> [WORK INSTRUCTION] Beginning at the line that includes "What is the size", print each remaining line of the data word for word. Output nothing else.
=== Begin Enclosure ===
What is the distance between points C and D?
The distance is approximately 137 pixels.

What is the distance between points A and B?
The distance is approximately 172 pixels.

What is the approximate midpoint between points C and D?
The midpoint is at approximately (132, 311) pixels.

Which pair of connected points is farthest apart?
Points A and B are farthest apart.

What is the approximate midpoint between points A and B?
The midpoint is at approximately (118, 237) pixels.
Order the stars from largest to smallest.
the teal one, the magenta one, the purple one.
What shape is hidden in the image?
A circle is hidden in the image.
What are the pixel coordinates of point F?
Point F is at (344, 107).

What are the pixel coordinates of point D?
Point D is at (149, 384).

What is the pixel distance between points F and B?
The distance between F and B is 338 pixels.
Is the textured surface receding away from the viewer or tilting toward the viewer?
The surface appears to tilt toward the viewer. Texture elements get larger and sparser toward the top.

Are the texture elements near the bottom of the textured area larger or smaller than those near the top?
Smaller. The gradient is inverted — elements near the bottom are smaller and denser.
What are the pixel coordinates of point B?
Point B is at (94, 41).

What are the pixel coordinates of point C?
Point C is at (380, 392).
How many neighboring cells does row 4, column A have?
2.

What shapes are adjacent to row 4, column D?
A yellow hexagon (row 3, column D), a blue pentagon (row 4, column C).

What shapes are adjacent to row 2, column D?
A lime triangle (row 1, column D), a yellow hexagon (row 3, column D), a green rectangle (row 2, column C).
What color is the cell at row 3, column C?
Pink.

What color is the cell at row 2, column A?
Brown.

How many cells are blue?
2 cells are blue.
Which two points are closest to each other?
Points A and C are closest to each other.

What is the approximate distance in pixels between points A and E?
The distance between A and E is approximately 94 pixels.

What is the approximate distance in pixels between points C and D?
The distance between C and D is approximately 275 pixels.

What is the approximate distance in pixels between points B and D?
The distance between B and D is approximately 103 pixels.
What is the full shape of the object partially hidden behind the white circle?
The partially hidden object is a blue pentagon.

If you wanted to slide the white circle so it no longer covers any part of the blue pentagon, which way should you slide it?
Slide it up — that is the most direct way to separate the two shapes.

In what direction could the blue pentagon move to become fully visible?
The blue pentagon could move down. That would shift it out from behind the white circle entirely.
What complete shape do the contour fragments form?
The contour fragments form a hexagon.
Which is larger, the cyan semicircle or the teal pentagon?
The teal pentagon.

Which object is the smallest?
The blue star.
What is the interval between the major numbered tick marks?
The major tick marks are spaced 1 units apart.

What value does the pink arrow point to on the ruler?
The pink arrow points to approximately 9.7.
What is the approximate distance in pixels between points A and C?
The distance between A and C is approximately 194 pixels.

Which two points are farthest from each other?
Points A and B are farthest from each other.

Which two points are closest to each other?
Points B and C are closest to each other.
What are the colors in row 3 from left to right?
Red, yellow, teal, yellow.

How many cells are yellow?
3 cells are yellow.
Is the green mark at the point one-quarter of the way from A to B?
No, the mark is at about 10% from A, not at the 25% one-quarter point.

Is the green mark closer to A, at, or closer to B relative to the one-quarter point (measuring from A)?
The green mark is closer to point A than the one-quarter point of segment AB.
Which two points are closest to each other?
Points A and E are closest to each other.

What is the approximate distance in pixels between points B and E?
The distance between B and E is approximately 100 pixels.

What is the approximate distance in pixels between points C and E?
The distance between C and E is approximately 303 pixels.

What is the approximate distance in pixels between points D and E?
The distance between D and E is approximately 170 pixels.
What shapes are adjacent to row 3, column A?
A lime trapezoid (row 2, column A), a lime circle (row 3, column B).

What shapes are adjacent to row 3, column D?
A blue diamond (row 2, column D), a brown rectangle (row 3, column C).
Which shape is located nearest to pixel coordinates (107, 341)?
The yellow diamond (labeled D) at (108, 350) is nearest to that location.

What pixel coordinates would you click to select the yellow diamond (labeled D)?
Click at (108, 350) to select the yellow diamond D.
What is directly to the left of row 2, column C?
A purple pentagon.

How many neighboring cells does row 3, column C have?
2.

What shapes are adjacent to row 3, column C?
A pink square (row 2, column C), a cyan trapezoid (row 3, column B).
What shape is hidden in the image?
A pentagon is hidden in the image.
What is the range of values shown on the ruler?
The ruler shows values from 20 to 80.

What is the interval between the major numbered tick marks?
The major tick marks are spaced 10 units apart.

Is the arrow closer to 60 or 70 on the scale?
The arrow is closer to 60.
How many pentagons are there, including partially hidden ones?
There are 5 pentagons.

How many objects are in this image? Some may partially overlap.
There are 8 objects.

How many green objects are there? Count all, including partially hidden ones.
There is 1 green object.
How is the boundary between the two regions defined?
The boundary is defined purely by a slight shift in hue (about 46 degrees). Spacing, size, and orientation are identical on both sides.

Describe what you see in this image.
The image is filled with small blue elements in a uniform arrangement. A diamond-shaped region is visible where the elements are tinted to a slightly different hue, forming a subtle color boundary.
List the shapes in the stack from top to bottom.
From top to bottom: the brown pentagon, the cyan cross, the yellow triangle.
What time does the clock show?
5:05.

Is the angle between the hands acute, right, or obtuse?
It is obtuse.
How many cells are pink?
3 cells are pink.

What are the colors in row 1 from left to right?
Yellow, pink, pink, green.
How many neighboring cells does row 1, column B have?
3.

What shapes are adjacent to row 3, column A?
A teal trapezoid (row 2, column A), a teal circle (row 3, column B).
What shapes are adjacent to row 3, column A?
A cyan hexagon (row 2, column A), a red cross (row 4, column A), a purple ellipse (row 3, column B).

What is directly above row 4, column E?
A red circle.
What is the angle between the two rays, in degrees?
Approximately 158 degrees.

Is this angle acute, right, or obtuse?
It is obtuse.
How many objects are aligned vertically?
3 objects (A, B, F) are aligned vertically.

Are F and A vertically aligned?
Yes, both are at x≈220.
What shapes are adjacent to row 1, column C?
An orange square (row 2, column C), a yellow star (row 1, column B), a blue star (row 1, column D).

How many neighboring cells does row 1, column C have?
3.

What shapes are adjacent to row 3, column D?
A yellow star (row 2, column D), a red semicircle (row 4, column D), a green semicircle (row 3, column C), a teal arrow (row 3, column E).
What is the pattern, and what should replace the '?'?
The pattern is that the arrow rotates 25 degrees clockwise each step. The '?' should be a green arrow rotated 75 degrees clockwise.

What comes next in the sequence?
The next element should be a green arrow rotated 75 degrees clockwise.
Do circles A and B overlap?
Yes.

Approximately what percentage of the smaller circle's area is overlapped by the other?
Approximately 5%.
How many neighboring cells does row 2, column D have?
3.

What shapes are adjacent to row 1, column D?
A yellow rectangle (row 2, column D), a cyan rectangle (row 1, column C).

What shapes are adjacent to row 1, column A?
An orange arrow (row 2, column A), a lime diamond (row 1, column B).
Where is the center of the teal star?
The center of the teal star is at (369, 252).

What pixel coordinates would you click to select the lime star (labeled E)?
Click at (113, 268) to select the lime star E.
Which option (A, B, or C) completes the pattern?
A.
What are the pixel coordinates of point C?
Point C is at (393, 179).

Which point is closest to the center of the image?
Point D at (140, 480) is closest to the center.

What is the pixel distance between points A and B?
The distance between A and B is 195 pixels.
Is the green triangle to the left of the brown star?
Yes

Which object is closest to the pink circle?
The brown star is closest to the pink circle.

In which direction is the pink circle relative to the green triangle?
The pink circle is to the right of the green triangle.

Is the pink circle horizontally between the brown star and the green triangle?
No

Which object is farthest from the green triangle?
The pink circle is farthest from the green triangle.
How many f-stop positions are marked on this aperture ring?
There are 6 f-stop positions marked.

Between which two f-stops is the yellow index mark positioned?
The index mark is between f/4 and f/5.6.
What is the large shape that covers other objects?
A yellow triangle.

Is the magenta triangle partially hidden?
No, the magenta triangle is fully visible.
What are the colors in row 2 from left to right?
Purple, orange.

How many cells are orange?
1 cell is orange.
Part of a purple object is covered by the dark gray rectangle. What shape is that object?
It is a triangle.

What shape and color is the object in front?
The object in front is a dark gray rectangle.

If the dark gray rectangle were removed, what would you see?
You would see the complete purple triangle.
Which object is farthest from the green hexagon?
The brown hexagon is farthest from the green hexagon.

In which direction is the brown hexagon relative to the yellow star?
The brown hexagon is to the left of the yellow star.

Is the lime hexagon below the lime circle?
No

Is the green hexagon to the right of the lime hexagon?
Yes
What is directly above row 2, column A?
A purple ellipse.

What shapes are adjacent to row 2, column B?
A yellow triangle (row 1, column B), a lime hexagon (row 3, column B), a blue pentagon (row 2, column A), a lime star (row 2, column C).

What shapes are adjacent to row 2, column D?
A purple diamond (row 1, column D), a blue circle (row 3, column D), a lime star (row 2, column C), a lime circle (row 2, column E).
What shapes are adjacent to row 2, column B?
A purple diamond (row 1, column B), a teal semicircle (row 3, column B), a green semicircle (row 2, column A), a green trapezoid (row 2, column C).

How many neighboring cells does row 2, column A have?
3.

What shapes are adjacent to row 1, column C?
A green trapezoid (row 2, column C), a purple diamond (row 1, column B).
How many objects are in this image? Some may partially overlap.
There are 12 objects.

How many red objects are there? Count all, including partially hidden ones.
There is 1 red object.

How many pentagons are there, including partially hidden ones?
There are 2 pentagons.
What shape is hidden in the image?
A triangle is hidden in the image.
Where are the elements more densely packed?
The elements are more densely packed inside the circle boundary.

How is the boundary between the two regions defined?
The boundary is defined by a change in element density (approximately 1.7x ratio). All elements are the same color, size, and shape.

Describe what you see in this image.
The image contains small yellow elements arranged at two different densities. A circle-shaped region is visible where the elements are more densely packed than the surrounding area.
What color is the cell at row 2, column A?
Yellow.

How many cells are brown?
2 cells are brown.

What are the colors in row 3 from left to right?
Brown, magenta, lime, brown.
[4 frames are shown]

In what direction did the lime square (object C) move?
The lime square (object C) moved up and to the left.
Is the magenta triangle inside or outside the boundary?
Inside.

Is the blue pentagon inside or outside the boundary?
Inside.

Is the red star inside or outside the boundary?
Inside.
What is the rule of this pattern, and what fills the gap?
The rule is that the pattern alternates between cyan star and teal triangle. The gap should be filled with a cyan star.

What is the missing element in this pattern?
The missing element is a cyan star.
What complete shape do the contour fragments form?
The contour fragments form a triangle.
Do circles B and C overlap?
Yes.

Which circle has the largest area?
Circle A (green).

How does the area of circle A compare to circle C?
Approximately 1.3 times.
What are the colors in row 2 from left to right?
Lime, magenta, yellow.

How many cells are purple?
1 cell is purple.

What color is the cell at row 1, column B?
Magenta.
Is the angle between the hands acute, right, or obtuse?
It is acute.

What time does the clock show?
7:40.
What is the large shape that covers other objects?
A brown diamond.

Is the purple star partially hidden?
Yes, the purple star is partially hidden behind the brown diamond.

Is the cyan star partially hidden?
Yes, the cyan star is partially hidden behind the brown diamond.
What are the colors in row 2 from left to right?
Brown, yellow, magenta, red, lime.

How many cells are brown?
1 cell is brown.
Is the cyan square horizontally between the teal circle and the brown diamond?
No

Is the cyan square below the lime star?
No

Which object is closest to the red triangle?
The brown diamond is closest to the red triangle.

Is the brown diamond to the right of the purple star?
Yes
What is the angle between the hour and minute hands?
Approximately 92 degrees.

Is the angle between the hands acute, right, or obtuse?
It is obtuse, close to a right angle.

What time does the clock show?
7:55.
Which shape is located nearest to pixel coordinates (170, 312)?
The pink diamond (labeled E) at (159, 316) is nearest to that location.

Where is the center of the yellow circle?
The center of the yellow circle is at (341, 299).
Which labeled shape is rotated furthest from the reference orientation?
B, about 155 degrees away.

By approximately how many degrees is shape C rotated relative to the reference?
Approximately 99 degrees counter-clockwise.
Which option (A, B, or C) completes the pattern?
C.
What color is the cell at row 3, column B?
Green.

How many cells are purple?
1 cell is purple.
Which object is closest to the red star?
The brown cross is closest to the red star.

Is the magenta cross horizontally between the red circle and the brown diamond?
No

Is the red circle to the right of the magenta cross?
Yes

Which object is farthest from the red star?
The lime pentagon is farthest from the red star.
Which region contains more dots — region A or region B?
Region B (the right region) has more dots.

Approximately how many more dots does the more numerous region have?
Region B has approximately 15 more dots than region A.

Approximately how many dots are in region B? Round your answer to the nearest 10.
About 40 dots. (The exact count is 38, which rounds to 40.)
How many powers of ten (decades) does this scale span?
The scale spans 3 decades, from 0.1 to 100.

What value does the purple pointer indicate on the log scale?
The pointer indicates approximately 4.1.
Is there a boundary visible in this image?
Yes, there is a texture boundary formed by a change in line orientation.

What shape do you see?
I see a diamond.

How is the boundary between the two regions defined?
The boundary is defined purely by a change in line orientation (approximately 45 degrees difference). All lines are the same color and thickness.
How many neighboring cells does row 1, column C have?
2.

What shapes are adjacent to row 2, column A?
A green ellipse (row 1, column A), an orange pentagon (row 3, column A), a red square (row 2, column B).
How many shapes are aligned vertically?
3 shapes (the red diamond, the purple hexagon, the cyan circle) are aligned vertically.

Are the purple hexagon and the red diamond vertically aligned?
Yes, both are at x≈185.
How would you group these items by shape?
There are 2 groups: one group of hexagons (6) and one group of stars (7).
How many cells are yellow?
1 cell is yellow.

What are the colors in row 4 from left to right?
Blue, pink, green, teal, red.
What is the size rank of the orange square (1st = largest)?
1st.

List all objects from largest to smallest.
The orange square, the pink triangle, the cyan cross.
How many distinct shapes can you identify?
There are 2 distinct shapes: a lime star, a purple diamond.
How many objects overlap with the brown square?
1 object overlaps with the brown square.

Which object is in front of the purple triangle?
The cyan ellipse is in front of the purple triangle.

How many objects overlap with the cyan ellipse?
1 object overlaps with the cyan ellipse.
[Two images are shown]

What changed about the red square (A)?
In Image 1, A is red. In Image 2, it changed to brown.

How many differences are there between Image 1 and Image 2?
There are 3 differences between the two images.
=== End Enclosure ===
> [SOLUTION TO THE PROBLEM]
What is the size rank of the orange square (1st = largest)?
1st.

List all objects from largest to smallest.
The orange square, the pink triangle, the cyan cross.
How many distinct shapes can you identify?
There are 2 distinct shapes: a lime star, a purple diamond.
How many objects overlap with the brown square?
1 object overlaps with the brown square.

Which object is in front of the purple triangle?
The cyan ellipse is in front of the purple triangle.

How many objects overlap with the cyan ellipse?
1 object overlaps with the cyan ellipse.
[Two images are shown]

What changed about the red square (A)?
In Image 1, A is red. In Image 2, it changed to brown.

How many differences are there between Image 1 and Image 2?
There are 3 differences between the two images.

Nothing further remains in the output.